===== Supplied records =====

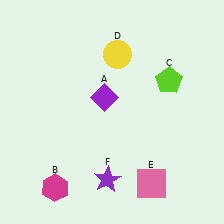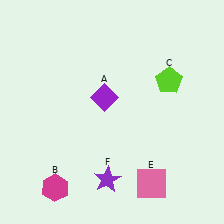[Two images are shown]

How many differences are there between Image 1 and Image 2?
There is 1 difference between the two images.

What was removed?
The yellow circle (D) was removed in Image 2.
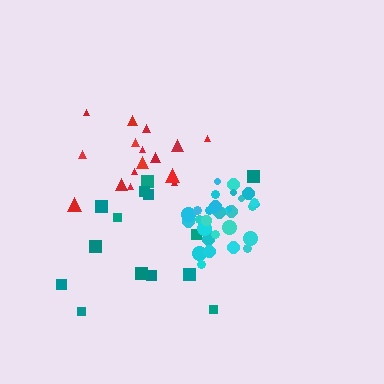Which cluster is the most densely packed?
Cyan.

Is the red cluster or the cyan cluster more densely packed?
Cyan.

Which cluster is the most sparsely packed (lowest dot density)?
Teal.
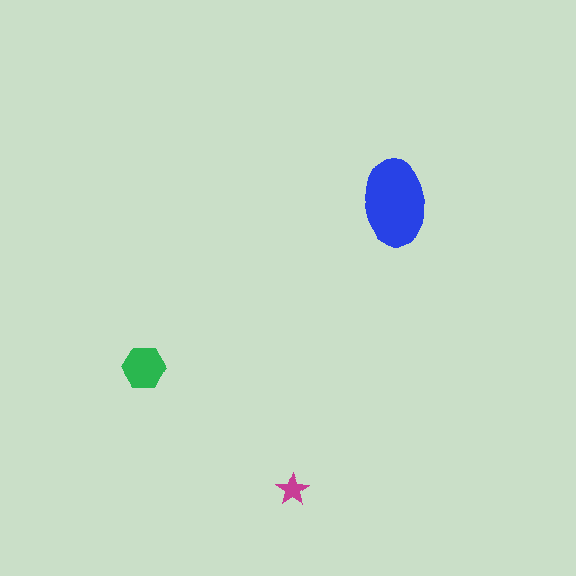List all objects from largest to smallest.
The blue ellipse, the green hexagon, the magenta star.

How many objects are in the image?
There are 3 objects in the image.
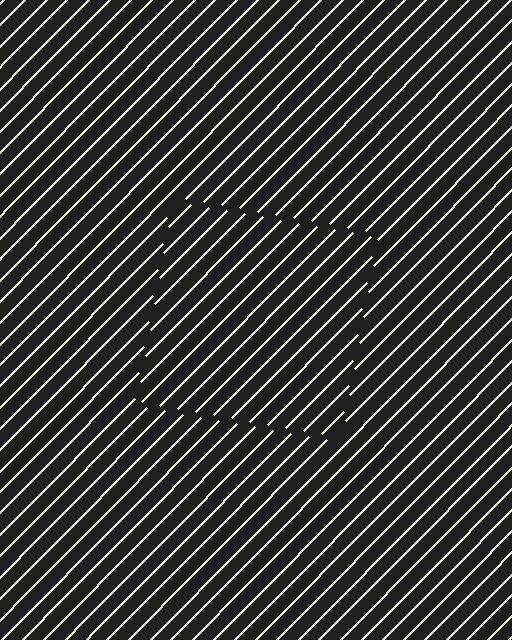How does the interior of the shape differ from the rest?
The interior of the shape contains the same grating, shifted by half a period — the contour is defined by the phase discontinuity where line-ends from the inner and outer gratings abut.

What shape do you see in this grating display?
An illusory square. The interior of the shape contains the same grating, shifted by half a period — the contour is defined by the phase discontinuity where line-ends from the inner and outer gratings abut.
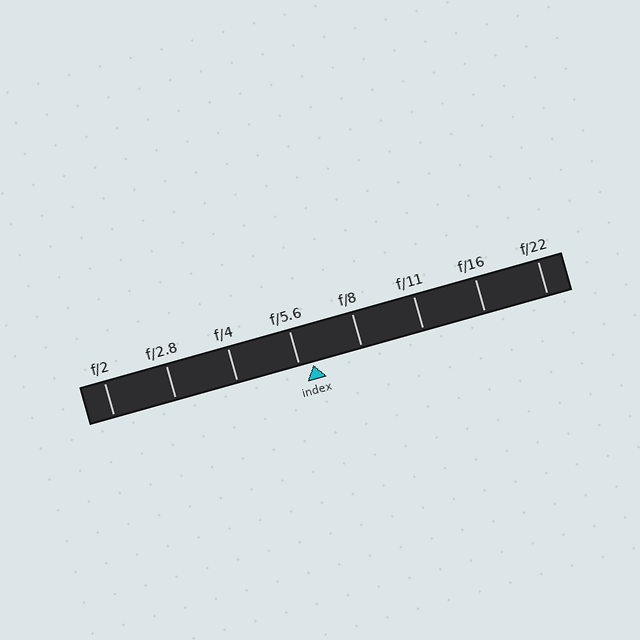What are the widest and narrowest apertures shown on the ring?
The widest aperture shown is f/2 and the narrowest is f/22.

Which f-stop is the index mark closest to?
The index mark is closest to f/5.6.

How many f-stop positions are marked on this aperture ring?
There are 8 f-stop positions marked.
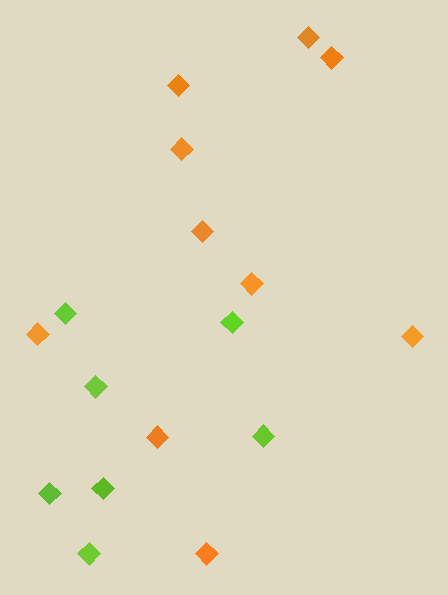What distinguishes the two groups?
There are 2 groups: one group of orange diamonds (10) and one group of lime diamonds (7).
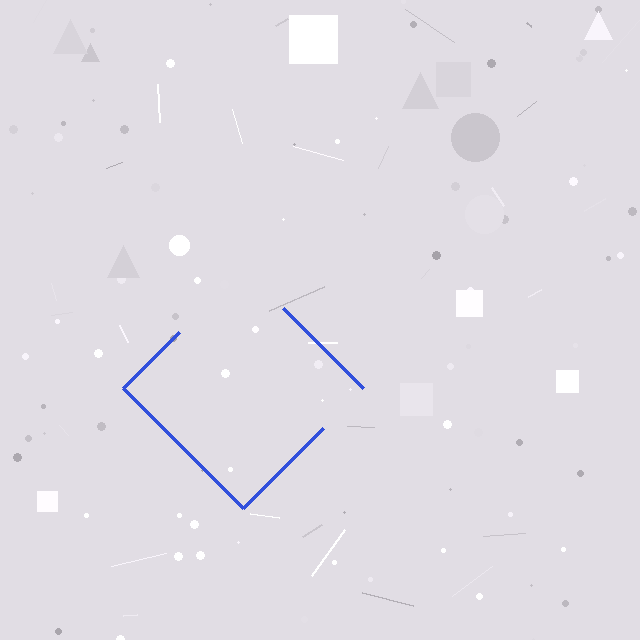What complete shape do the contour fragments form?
The contour fragments form a diamond.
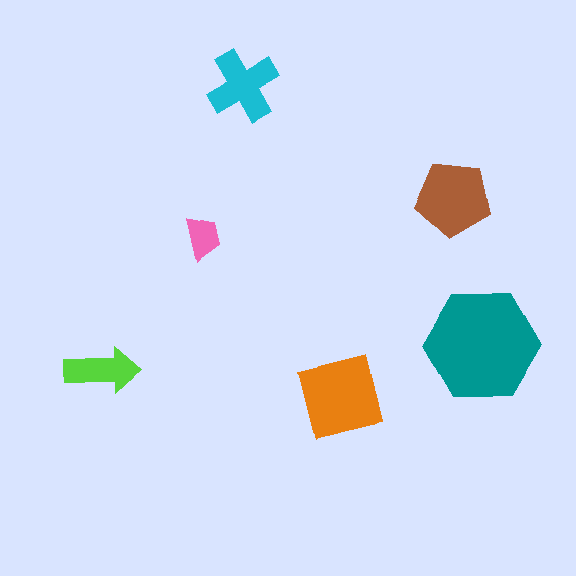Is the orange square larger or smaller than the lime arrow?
Larger.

=====

Quote the records in full and exactly; skip any image.

[Two images are shown]

How many differences are there between Image 1 and Image 2?
There is 1 difference between the two images.

What was removed?
The yellow circle (D) was removed in Image 2.
Which cluster is the most densely packed?
Cyan.

Is the red cluster or the cyan cluster more densely packed?
Cyan.

Which cluster is the most sparsely packed (lowest dot density)?
Teal.
List all objects from largest to smallest.
The blue ellipse, the green hexagon, the magenta star.

How many objects are in the image?
There are 3 objects in the image.
How does the interior of the shape differ from the rest?
The interior of the shape contains the same grating, shifted by half a period — the contour is defined by the phase discontinuity where line-ends from the inner and outer gratings abut.

What shape do you see in this grating display?
An illusory square. The interior of the shape contains the same grating, shifted by half a period — the contour is defined by the phase discontinuity where line-ends from the inner and outer gratings abut.
What are the widest and narrowest apertures shown on the ring?
The widest aperture shown is f/2 and the narrowest is f/22.

Which f-stop is the index mark closest to?
The index mark is closest to f/5.6.

How many f-stop positions are marked on this aperture ring?
There are 8 f-stop positions marked.
What distinguishes the two groups?
There are 2 groups: one group of orange diamonds (10) and one group of lime diamonds (7).
What complete shape do the contour fragments form?
The contour fragments form a diamond.
Is the orange square larger or smaller than the lime arrow?
Larger.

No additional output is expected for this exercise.